* _EXERCISE BRIEF_: Repeat the lines below exactly as written, please, from the line with "Which object is farthest" to the line with "How many triangles are in this image?", both lines included, and no others.

* _PROVIDED MATERIAL_:
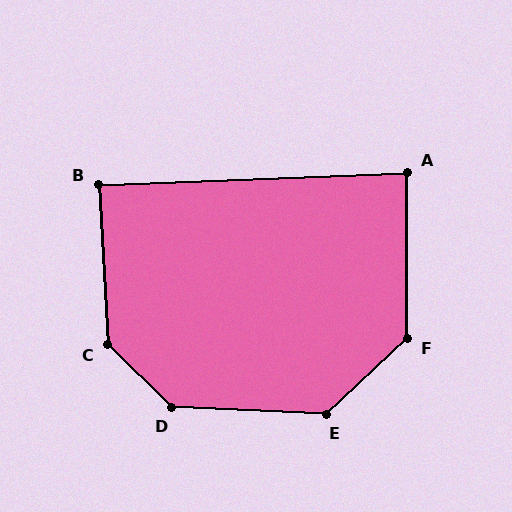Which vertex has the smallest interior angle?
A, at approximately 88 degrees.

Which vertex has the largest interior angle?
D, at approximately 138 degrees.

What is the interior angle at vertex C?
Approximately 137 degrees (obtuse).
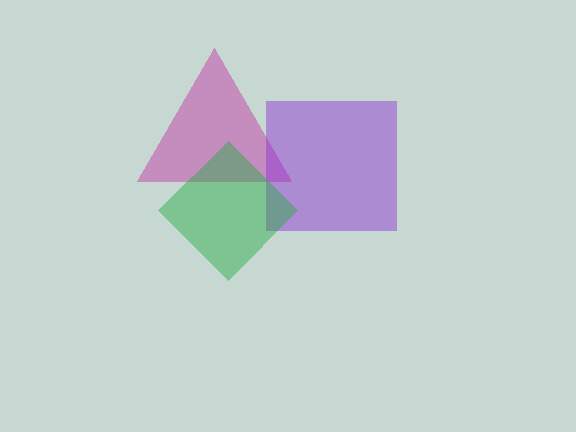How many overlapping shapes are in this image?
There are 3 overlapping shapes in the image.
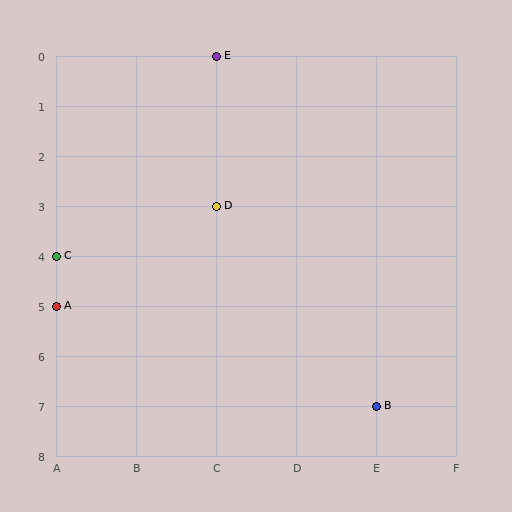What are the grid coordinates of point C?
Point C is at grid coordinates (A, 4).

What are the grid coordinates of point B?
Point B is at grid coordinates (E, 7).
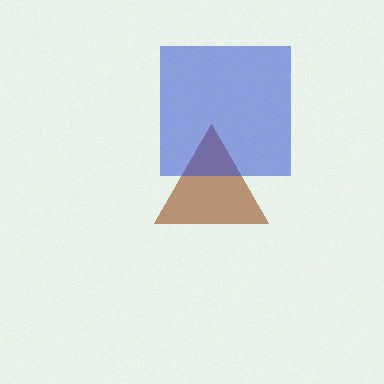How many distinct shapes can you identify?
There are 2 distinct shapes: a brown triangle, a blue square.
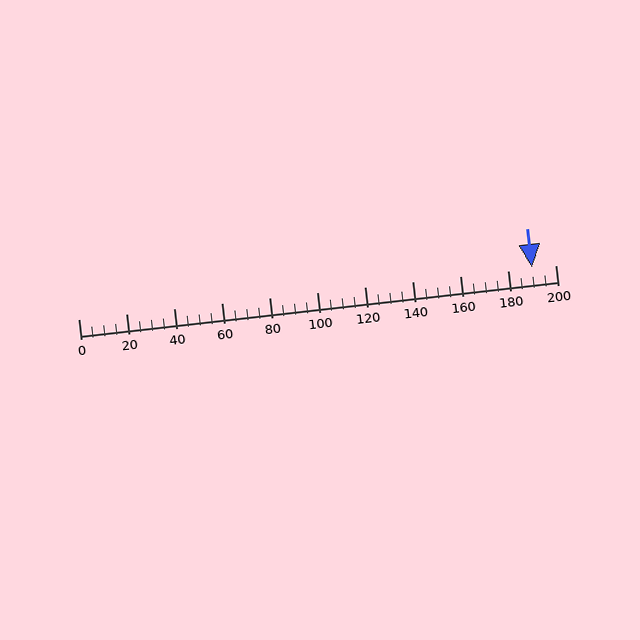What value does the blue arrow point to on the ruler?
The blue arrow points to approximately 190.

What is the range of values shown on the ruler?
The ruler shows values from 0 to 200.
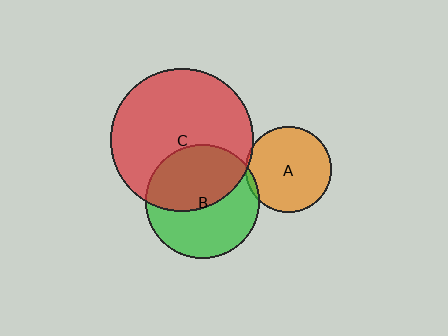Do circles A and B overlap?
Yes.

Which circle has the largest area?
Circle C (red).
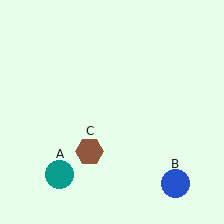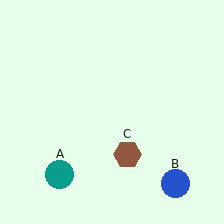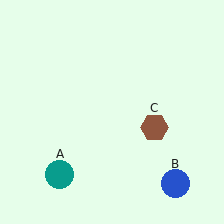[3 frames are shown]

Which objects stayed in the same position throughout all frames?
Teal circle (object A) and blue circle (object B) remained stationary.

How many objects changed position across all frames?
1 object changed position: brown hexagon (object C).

---

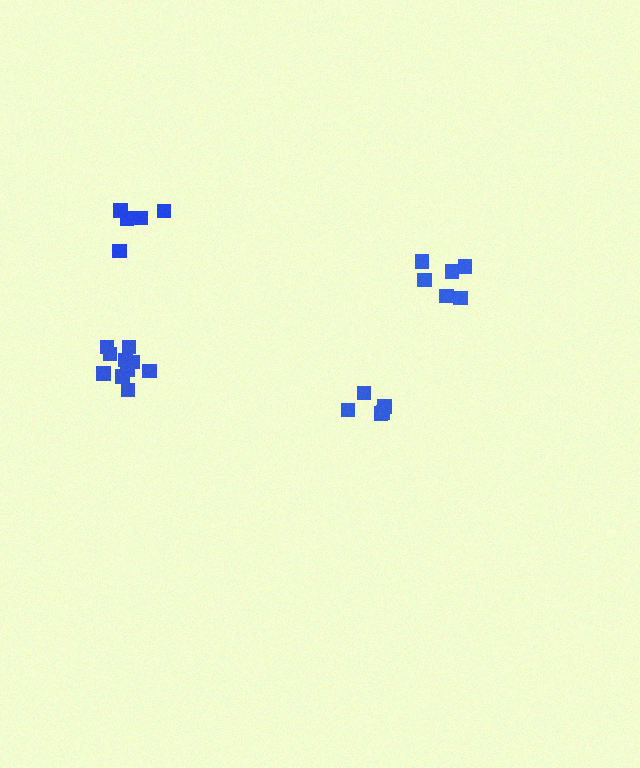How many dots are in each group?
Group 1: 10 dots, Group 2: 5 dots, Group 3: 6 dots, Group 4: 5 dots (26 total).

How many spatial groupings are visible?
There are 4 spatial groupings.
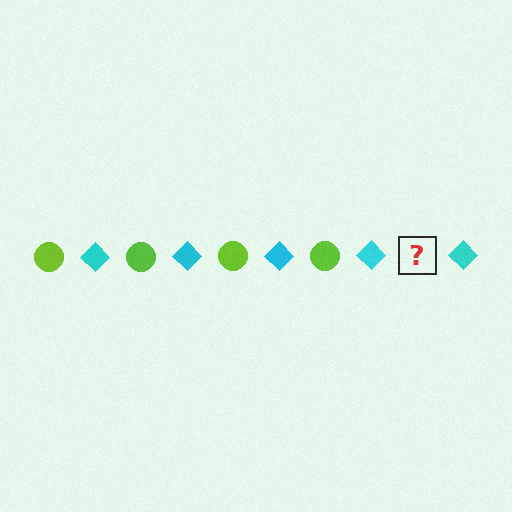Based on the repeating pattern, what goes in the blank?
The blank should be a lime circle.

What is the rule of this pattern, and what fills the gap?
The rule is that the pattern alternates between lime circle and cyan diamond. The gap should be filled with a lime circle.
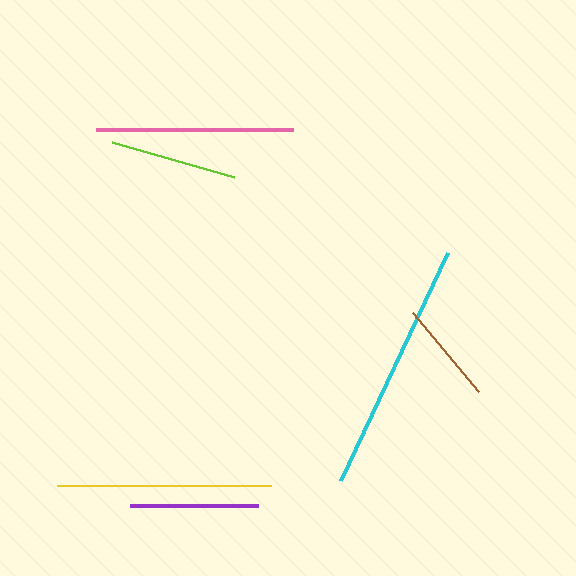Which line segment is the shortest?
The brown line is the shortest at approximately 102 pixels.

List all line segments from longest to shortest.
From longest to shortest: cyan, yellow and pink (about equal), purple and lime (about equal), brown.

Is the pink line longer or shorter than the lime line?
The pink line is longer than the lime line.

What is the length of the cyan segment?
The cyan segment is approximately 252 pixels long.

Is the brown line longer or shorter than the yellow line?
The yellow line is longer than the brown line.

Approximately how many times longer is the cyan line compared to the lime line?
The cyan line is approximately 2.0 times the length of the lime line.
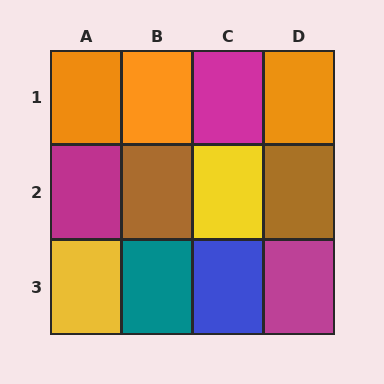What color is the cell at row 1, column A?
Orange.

...

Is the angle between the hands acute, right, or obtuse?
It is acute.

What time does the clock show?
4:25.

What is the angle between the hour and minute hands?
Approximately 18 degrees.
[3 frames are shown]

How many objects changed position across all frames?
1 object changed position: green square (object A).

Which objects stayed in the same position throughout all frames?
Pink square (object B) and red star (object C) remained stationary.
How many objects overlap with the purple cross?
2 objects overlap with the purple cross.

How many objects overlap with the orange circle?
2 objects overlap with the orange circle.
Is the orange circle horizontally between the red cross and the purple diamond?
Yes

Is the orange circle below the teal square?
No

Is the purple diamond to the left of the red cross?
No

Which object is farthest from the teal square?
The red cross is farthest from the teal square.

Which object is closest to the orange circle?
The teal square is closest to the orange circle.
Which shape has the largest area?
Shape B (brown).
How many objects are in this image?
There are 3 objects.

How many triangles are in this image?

* _CORRECT OUTPUT_:
Which object is farthest from the teal square?
The red cross is farthest from the teal square.

Which object is closest to the orange circle?
The teal square is closest to the orange circle.
Which shape has the largest area?
Shape B (brown).
How many objects are in this image?
There are 3 objects.

How many triangles are in this image?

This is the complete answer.